▶ DATA ENTRIES:

======

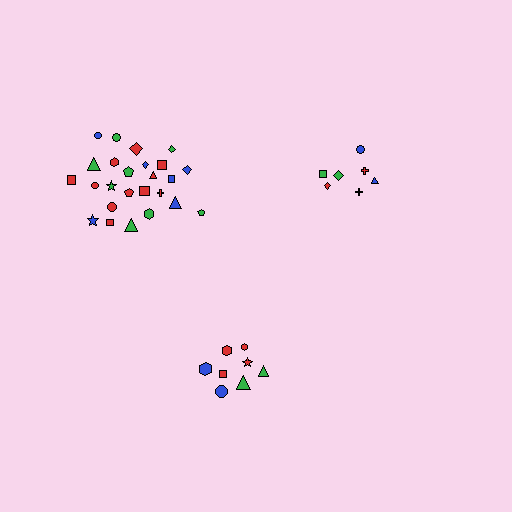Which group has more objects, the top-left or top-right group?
The top-left group.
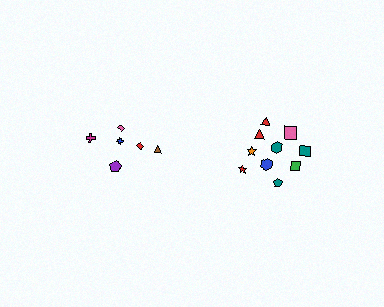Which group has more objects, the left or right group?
The right group.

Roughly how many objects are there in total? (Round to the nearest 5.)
Roughly 15 objects in total.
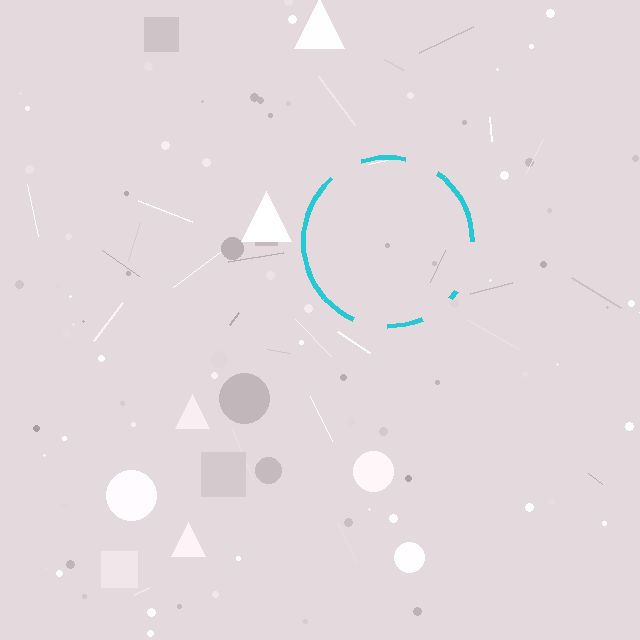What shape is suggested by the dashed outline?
The dashed outline suggests a circle.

======

▶ BRIEF: Pictures stay out; repeat all the rest of the records exactly.

▶ SOLUTION TO THE EXERCISE:
Which group has more objects, the top-left or top-right group?
The top-left group.
Which group has more objects, the left or right group?
The right group.

Roughly how many objects are there in total? (Round to the nearest 5.)
Roughly 15 objects in total.
What shape is suggested by the dashed outline?
The dashed outline suggests a circle.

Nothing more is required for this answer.